> Exercise:
Exactly reproduce the line containing "What value on" together with every line after it, through the end of the entries, and give nothing more.

════════

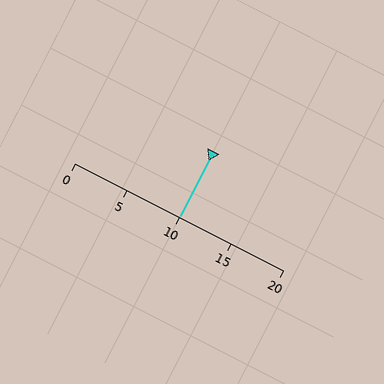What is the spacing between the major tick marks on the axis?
The major ticks are spaced 5 apart.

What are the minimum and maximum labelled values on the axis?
The axis runs from 0 to 20.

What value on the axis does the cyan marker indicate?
The marker indicates approximately 10.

════════

> Full answer:
What value on the axis does the cyan marker indicate?
The marker indicates approximately 10.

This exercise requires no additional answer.